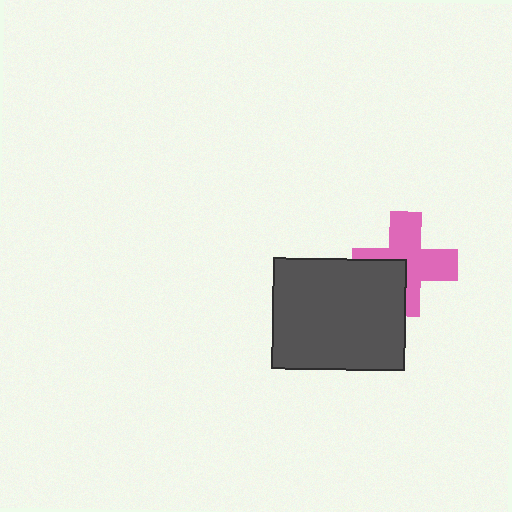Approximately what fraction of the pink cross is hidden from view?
Roughly 31% of the pink cross is hidden behind the dark gray rectangle.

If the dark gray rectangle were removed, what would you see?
You would see the complete pink cross.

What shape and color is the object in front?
The object in front is a dark gray rectangle.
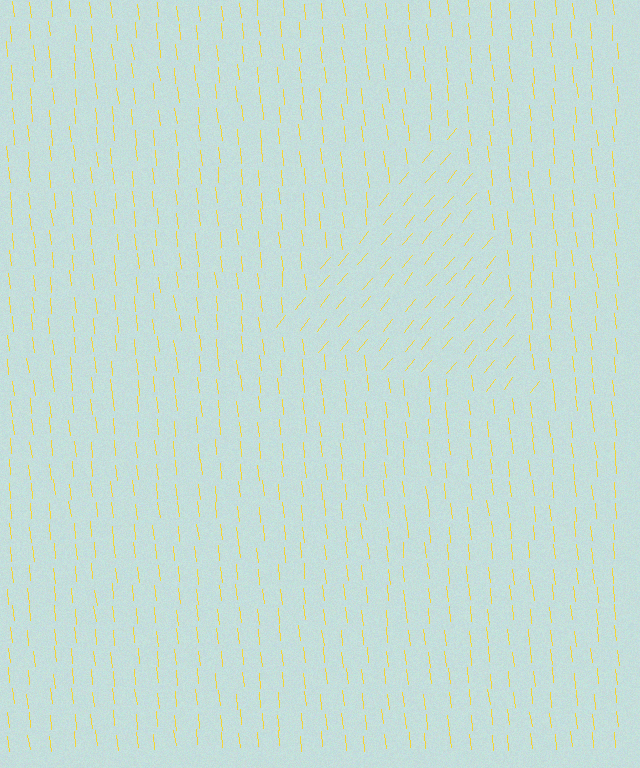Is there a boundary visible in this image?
Yes, there is a texture boundary formed by a change in line orientation.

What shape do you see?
I see a triangle.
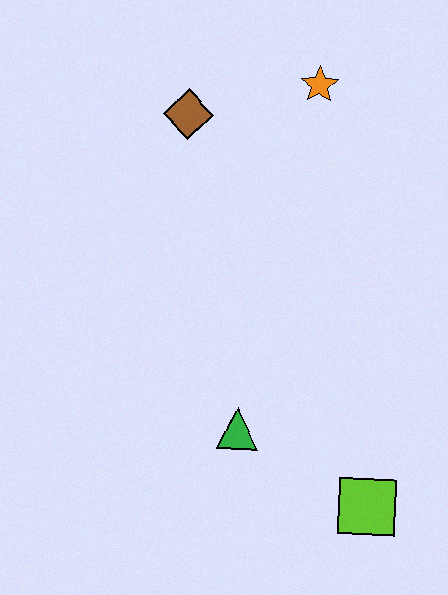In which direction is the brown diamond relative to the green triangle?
The brown diamond is above the green triangle.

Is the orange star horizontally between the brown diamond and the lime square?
Yes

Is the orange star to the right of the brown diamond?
Yes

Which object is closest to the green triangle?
The lime square is closest to the green triangle.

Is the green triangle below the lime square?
No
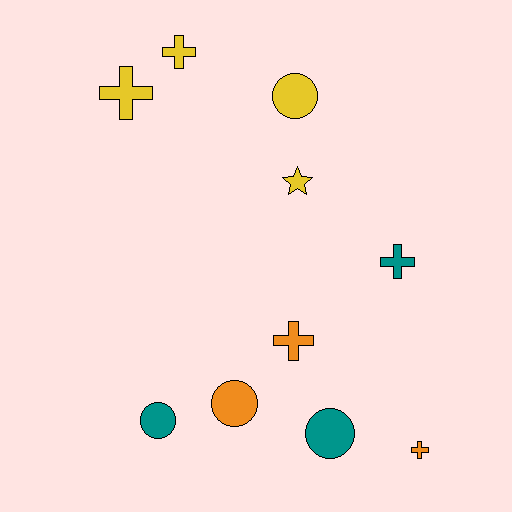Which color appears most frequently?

________________

EXERCISE BRIEF – Emit the lines of the data above from the one containing "Is the orange star horizontally" through its final line, both endpoints included. Pictures do not belong in the output.

REPLY –
Is the orange star horizontally between the brown diamond and the lime square?
Yes

Is the orange star to the right of the brown diamond?
Yes

Which object is closest to the green triangle?
The lime square is closest to the green triangle.

Is the green triangle below the lime square?
No
Which color appears most frequently?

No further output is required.